◆ Data supplied:

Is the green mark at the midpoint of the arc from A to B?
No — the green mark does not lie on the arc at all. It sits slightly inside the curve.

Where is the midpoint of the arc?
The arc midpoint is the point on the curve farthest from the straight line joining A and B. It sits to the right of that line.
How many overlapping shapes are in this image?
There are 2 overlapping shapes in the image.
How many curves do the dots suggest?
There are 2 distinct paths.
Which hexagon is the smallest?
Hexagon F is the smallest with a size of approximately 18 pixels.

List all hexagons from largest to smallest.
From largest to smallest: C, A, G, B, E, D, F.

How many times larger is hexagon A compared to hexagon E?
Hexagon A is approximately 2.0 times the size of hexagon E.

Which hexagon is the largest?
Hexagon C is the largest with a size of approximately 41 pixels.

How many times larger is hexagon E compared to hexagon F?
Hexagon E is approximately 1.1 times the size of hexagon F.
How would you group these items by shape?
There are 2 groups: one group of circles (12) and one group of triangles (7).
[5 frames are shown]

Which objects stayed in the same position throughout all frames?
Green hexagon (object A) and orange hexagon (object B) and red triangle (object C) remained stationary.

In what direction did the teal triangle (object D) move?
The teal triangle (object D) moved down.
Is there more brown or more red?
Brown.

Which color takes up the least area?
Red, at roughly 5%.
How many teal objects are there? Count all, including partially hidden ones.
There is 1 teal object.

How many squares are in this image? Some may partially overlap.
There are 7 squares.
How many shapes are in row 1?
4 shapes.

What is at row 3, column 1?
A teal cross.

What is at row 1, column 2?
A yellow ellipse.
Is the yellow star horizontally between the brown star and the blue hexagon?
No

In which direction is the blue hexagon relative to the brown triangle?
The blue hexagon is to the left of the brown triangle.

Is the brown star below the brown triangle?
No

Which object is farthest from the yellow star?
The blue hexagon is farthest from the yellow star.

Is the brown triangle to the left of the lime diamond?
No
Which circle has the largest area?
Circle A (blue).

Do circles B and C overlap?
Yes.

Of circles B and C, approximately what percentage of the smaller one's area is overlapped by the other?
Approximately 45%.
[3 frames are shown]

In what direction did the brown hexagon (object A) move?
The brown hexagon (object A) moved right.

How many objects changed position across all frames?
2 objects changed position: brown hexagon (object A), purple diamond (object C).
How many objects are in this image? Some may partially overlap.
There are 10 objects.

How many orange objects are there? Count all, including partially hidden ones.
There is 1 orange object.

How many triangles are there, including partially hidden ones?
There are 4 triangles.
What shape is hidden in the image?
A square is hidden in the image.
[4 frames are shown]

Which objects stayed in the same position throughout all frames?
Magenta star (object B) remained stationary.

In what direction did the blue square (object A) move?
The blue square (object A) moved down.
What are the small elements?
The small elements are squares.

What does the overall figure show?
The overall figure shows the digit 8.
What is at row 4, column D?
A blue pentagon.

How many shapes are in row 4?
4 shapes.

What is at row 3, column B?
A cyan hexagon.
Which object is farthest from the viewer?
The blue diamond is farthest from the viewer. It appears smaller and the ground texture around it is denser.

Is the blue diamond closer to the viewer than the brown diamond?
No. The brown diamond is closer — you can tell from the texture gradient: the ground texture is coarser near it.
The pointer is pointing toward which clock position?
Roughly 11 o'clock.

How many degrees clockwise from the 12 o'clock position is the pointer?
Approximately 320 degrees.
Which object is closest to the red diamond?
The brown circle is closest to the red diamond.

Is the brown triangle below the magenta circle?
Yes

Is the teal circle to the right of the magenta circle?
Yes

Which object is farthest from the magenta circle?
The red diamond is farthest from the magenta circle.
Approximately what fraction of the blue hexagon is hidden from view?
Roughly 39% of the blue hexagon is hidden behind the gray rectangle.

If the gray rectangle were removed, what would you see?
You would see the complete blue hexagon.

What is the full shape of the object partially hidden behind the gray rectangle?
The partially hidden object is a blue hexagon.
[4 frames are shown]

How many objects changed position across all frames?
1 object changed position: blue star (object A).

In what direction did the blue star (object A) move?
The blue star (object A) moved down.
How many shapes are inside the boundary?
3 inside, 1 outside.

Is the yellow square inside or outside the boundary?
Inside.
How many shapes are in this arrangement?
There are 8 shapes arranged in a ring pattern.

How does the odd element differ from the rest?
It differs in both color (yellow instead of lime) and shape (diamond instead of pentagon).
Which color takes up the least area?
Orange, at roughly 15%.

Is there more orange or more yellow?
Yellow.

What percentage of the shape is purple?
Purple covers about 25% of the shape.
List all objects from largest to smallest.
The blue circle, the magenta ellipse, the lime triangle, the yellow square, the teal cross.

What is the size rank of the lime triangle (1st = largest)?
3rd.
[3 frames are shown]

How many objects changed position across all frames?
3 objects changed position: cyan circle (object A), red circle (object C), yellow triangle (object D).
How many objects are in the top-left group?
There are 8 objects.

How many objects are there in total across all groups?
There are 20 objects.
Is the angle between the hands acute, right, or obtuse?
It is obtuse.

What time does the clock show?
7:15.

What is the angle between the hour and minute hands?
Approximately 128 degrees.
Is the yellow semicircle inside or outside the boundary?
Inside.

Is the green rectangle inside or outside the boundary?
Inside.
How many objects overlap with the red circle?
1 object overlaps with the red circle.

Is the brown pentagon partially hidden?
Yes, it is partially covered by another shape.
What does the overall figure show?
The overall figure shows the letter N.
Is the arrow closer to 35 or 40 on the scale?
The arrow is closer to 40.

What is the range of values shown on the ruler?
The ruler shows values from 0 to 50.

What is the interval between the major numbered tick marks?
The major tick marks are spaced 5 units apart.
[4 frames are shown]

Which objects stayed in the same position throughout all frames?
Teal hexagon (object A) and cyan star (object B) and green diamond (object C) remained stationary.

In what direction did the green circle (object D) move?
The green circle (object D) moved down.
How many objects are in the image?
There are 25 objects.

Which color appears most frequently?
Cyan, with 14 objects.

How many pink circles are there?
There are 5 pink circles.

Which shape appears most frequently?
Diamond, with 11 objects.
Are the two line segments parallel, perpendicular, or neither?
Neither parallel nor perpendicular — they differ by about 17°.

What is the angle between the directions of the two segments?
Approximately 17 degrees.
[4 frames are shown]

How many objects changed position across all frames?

◆ Objective:
Restate the whole listing exactly.

◆ Expected output:
Is the green mark at the midpoint of the arc from A to B?
No — the green mark does not lie on the arc at all. It sits slightly inside the curve.

Where is the midpoint of the arc?
The arc midpoint is the point on the curve farthest from the straight line joining A and B. It sits to the right of that line.
How many overlapping shapes are in this image?
There are 2 overlapping shapes in the image.
How many curves do the dots suggest?
There are 2 distinct paths.
Which hexagon is the smallest?
Hexagon F is the smallest with a size of approximately 18 pixels.

List all hexagons from largest to smallest.
From largest to smallest: C, A, G, B, E, D, F.

How many times larger is hexagon A compared to hexagon E?
Hexagon A is approximately 2.0 times the size of hexagon E.

Which hexagon is the largest?
Hexagon C is the largest with a size of approximately 41 pixels.

How many times larger is hexagon E compared to hexagon F?
Hexagon E is approximately 1.1 times the size of hexagon F.
How would you group these items by shape?
There are 2 groups: one group of circles (12) and one group of triangles (7).
[5 frames are shown]

Which objects stayed in the same position throughout all frames?
Green hexagon (object A) and orange hexagon (object B) and red triangle (object C) remained stationary.

In what direction did the teal triangle (object D) move?
The teal triangle (object D) moved down.
Is there more brown or more red?
Brown.

Which color takes up the least area?
Red, at roughly 5%.
How many teal objects are there? Count all, including partially hidden ones.
There is 1 teal object.

How many squares are in this image? Some may partially overlap.
There are 7 squares.
How many shapes are in row 1?
4 shapes.

What is at row 3, column 1?
A teal cross.

What is at row 1, column 2?
A yellow ellipse.
Is the yellow star horizontally between the brown star and the blue hexagon?
No

In which direction is the blue hexagon relative to the brown triangle?
The blue hexagon is to the left of the brown triangle.

Is the brown star below the brown triangle?
No

Which object is farthest from the yellow star?
The blue hexagon is farthest from the yellow star.

Is the brown triangle to the left of the lime diamond?
No
Which circle has the largest area?
Circle A (blue).

Do circles B and C overlap?
Yes.

Of circles B and C, approximately what percentage of the smaller one's area is overlapped by the other?
Approximately 45%.
[3 frames are shown]

In what direction did the brown hexagon (object A) move?
The brown hexagon (object A) moved right.

How many objects changed position across all frames?
2 objects changed position: brown hexagon (object A), purple diamond (object C).
How many objects are in this image? Some may partially overlap.
There are 10 objects.

How many orange objects are there? Count all, including partially hidden ones.
There is 1 orange object.

How many triangles are there, including partially hidden ones?
There are 4 triangles.
What shape is hidden in the image?
A square is hidden in the image.
[4 frames are shown]

Which objects stayed in the same position throughout all frames?
Magenta star (object B) remained stationary.

In what direction did the blue square (object A) move?
The blue square (object A) moved down.
What are the small elements?
The small elements are squares.

What does the overall figure show?
The overall figure shows the digit 8.
What is at row 4, column D?
A blue pentagon.

How many shapes are in row 4?
4 shapes.

What is at row 3, column B?
A cyan hexagon.
Which object is farthest from the viewer?
The blue diamond is farthest from the viewer. It appears smaller and the ground texture around it is denser.

Is the blue diamond closer to the viewer than the brown diamond?
No. The brown diamond is closer — you can tell from the texture gradient: the ground texture is coarser near it.
The pointer is pointing toward which clock position?
Roughly 11 o'clock.

How many degrees clockwise from the 12 o'clock position is the pointer?
Approximately 320 degrees.
Which object is closest to the red diamond?
The brown circle is closest to the red diamond.

Is the brown triangle below the magenta circle?
Yes

Is the teal circle to the right of the magenta circle?
Yes

Which object is farthest from the magenta circle?
The red diamond is farthest from the magenta circle.
Approximately what fraction of the blue hexagon is hidden from view?
Roughly 39% of the blue hexagon is hidden behind the gray rectangle.

If the gray rectangle were removed, what would you see?
You would see the complete blue hexagon.

What is the full shape of the object partially hidden behind the gray rectangle?
The partially hidden object is a blue hexagon.
[4 frames are shown]

How many objects changed position across all frames?
1 object changed position: blue star (object A).

In what direction did the blue star (object A) move?
The blue star (object A) moved down.
How many shapes are inside the boundary?
3 inside, 1 outside.

Is the yellow square inside or outside the boundary?
Inside.
How many shapes are in this arrangement?
There are 8 shapes arranged in a ring pattern.

How does the odd element differ from the rest?
It differs in both color (yellow instead of lime) and shape (diamond instead of pentagon).
Which color takes up the least area?
Orange, at roughly 15%.

Is there more orange or more yellow?
Yellow.

What percentage of the shape is purple?
Purple covers about 25% of the shape.
List all objects from largest to smallest.
The blue circle, the magenta ellipse, the lime triangle, the yellow square, the teal cross.

What is the size rank of the lime triangle (1st = largest)?
3rd.
[3 frames are shown]

How many objects changed position across all frames?
3 objects changed position: cyan circle (object A), red circle (object C), yellow triangle (object D).
How many objects are in the top-left group?
There are 8 objects.

How many objects are there in total across all groups?
There are 20 objects.
Is the angle between the hands acute, right, or obtuse?
It is obtuse.

What time does the clock show?
7:15.

What is the angle between the hour and minute hands?
Approximately 128 degrees.
Is the yellow semicircle inside or outside the boundary?
Inside.

Is the green rectangle inside or outside the boundary?
Inside.
How many objects overlap with the red circle?
1 object overlaps with the red circle.

Is the brown pentagon partially hidden?
Yes, it is partially covered by another shape.
What does the overall figure show?
The overall figure shows the letter N.
Is the arrow closer to 35 or 40 on the scale?
The arrow is closer to 40.

What is the range of values shown on the ruler?
The ruler shows values from 0 to 50.

What is the interval between the major numbered tick marks?
The major tick marks are spaced 5 units apart.
[4 frames are shown]

Which objects stayed in the same position throughout all frames?
Teal hexagon (object A) and cyan star (object B) and green diamond (object C) remained stationary.

In what direction did the green circle (object D) move?
The green circle (object D) moved down.
How many objects are in the image?
There are 25 objects.

Which color appears most frequently?
Cyan, with 14 objects.

How many pink circles are there?
There are 5 pink circles.

Which shape appears most frequently?
Diamond, with 11 objects.
Are the two line segments parallel, perpendicular, or neither?
Neither parallel nor perpendicular — they differ by about 17°.

What is the angle between the directions of the two segments?
Approximately 17 degrees.
[4 frames are shown]

How many objects changed position across all frames?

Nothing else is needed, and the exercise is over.